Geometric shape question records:
────────────────

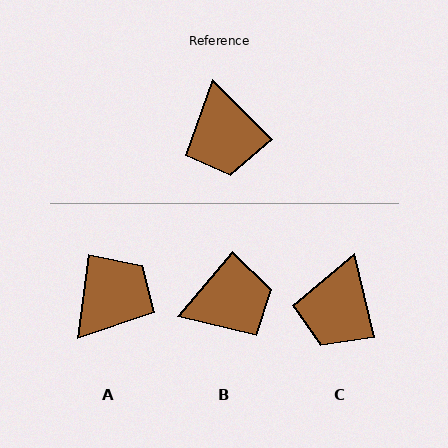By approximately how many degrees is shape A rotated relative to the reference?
Approximately 128 degrees counter-clockwise.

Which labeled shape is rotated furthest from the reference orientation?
A, about 128 degrees away.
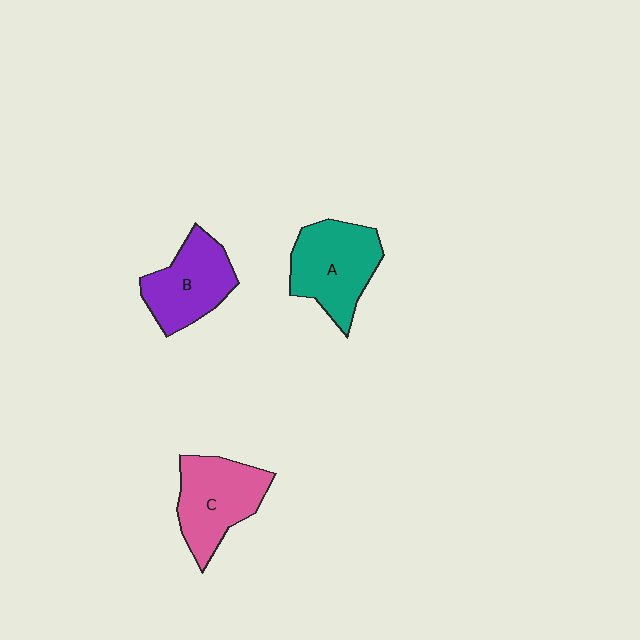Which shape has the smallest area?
Shape B (purple).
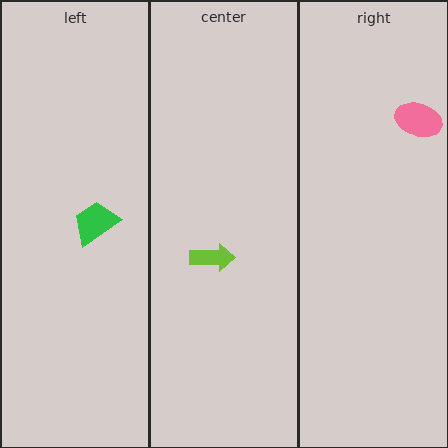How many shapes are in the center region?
1.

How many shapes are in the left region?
1.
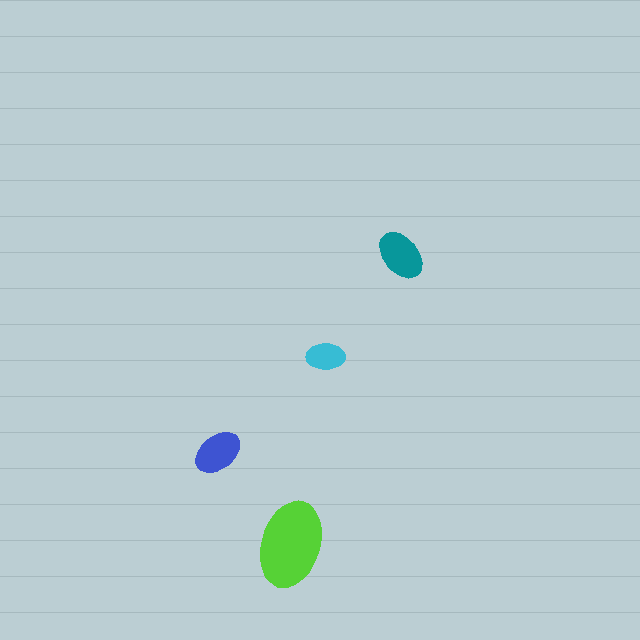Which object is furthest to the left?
The blue ellipse is leftmost.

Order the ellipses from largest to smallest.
the lime one, the teal one, the blue one, the cyan one.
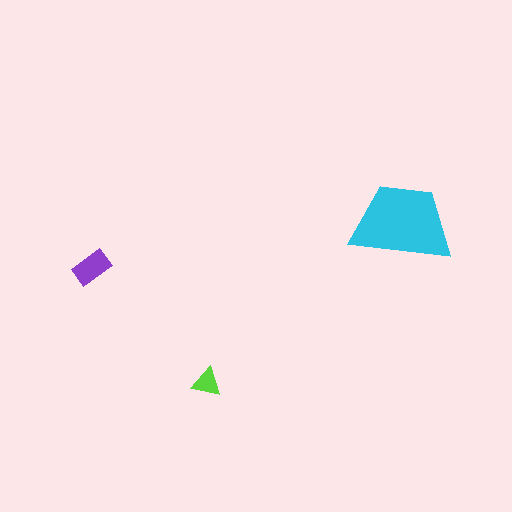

────────────────

(TASK GOAL): Repeat exactly the lines above, from the line containing "How many shapes are in the center region?" through the last line of the records, inclusive; omit any pictures.

(THE RESULT):
How many shapes are in the center region?
1.

How many shapes are in the left region?
1.
Which object is furthest to the left?
The blue ellipse is leftmost.

Order the ellipses from largest to smallest.
the lime one, the teal one, the blue one, the cyan one.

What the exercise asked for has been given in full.